**AIM OF THE TASK:** Omitting all pictures, print the lines of the listing from the one containing "What are the pixel coordinates of point C?" through the final line, both ends included, with no other text.

**DATA FOR THIS TASK:**
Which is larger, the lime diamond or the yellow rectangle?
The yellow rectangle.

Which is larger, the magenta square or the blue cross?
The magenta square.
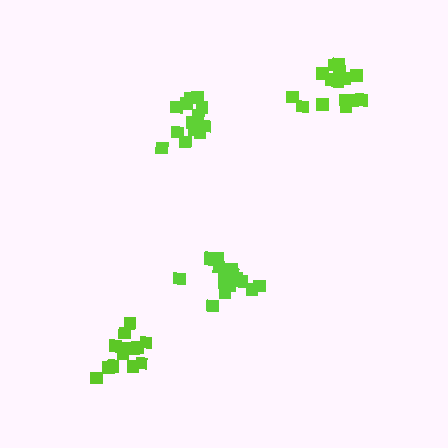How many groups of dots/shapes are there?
There are 4 groups.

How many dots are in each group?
Group 1: 16 dots, Group 2: 13 dots, Group 3: 14 dots, Group 4: 15 dots (58 total).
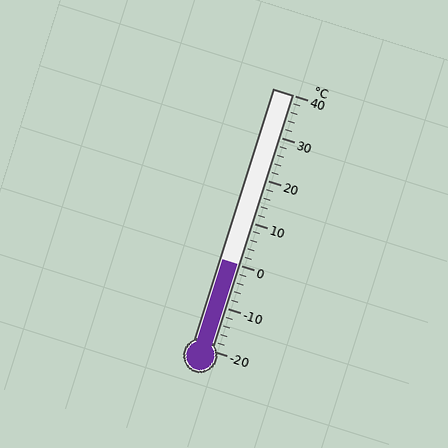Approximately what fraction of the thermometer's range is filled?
The thermometer is filled to approximately 35% of its range.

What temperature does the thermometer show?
The thermometer shows approximately 0°C.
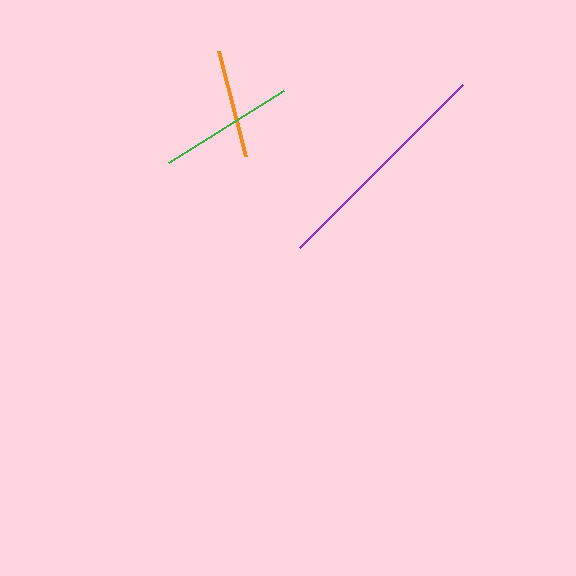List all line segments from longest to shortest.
From longest to shortest: purple, green, orange.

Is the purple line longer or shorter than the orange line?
The purple line is longer than the orange line.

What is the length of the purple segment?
The purple segment is approximately 231 pixels long.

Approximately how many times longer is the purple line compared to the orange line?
The purple line is approximately 2.1 times the length of the orange line.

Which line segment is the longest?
The purple line is the longest at approximately 231 pixels.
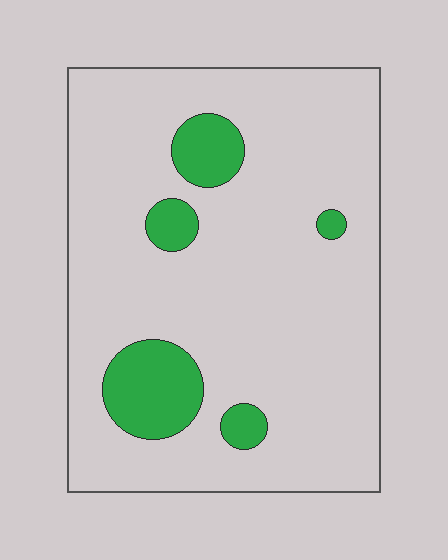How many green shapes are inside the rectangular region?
5.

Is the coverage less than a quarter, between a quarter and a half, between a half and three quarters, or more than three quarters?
Less than a quarter.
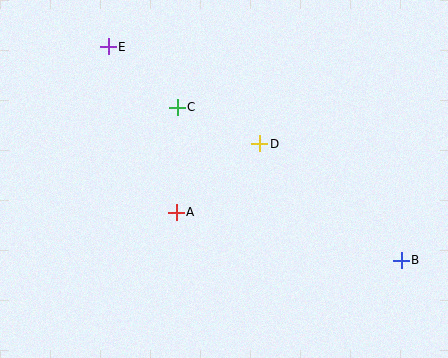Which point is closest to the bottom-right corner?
Point B is closest to the bottom-right corner.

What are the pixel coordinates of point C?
Point C is at (177, 107).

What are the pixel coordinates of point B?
Point B is at (401, 260).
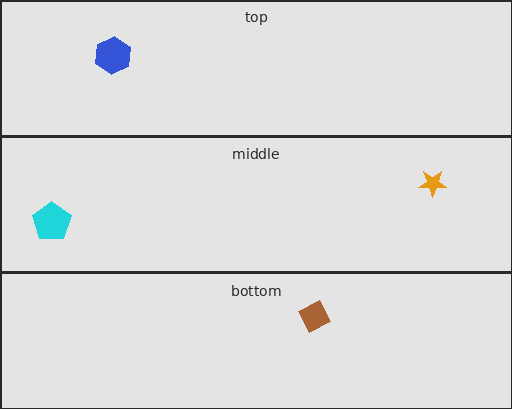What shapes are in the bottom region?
The brown diamond.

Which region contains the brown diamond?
The bottom region.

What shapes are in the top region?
The blue hexagon.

**EXERCISE SOLUTION:**
What are the pixel coordinates of point C?
Point C is at (177, 107).

What are the pixel coordinates of point B?
Point B is at (401, 260).
What shapes are in the bottom region?
The brown diamond.

Which region contains the brown diamond?
The bottom region.

What shapes are in the top region?
The blue hexagon.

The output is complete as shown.